◆ **Requirements**:
Start at the line that has "What position from the top is the red star?" and stop at the line that has "Which cluster is furthest to the right?". Print those lines and all lines between them exactly, and nothing more.
-- BEGIN --
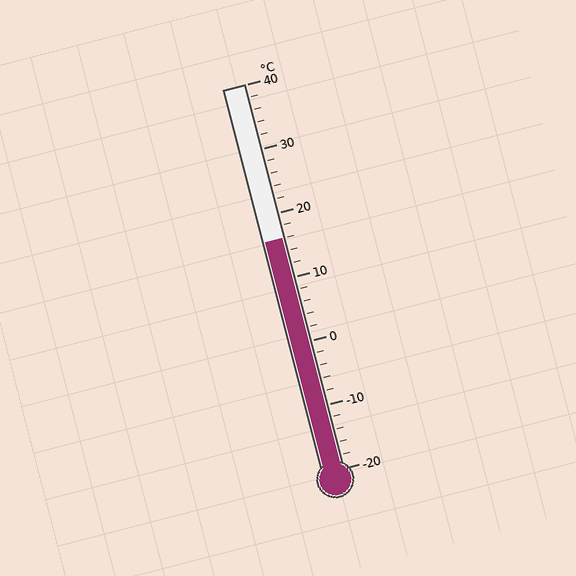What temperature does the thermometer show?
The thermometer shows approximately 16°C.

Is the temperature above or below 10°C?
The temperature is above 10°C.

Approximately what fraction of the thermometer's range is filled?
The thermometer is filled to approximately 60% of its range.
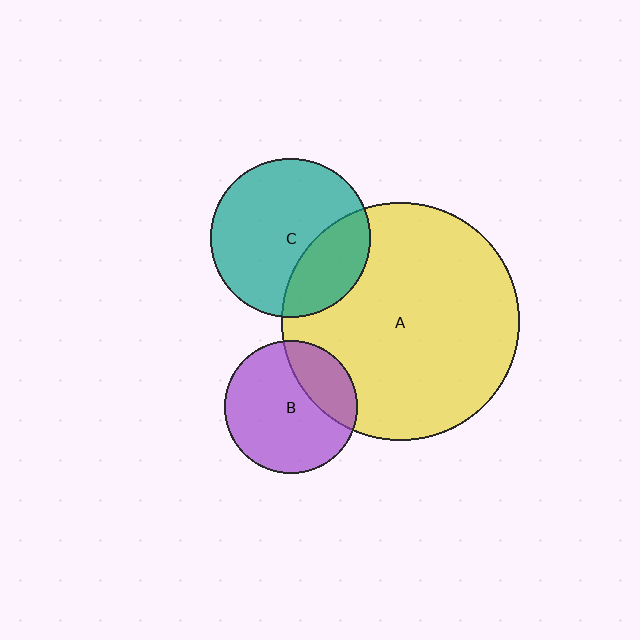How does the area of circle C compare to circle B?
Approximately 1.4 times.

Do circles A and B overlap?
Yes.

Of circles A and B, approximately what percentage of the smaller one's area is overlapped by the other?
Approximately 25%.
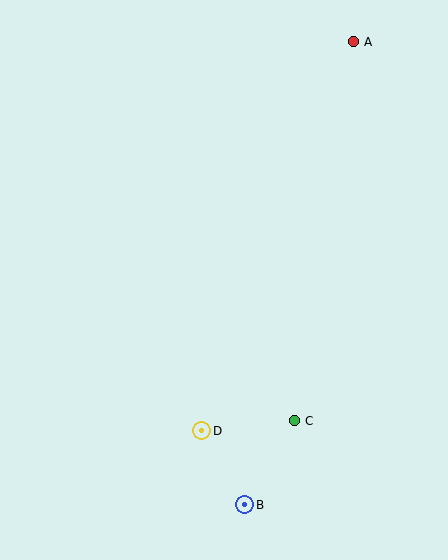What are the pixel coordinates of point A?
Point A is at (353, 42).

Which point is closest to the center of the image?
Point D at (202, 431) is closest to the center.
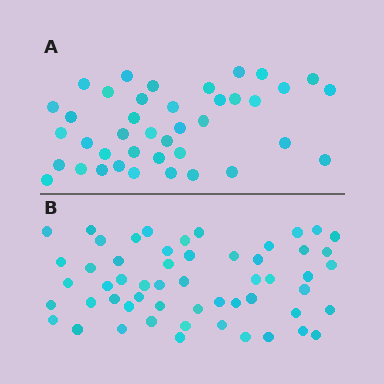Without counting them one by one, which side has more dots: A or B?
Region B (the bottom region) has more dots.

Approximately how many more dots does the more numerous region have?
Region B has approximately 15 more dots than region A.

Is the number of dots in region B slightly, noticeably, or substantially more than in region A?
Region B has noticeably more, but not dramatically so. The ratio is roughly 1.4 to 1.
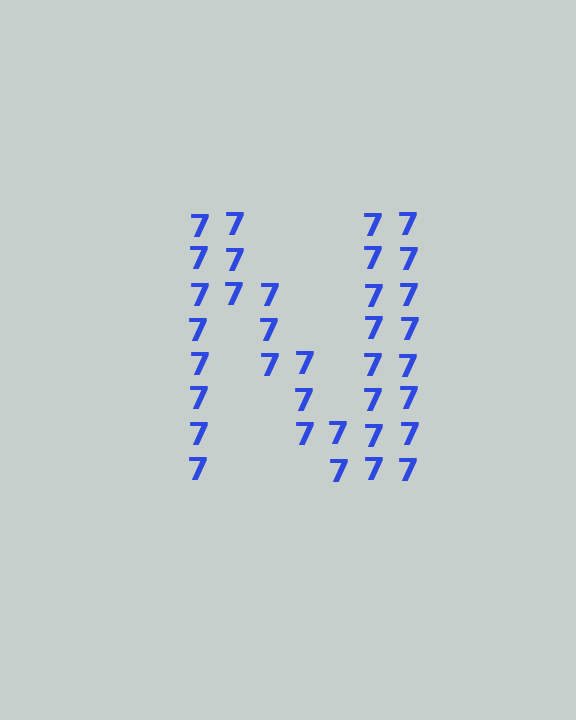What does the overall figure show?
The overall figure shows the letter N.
-- END --
-- BEGIN --
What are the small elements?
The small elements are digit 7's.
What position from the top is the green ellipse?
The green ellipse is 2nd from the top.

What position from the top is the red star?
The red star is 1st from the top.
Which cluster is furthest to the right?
-- END --
◆ **Full output**:
What position from the top is the red star?
The red star is 1st from the top.
Which cluster is furthest to the right?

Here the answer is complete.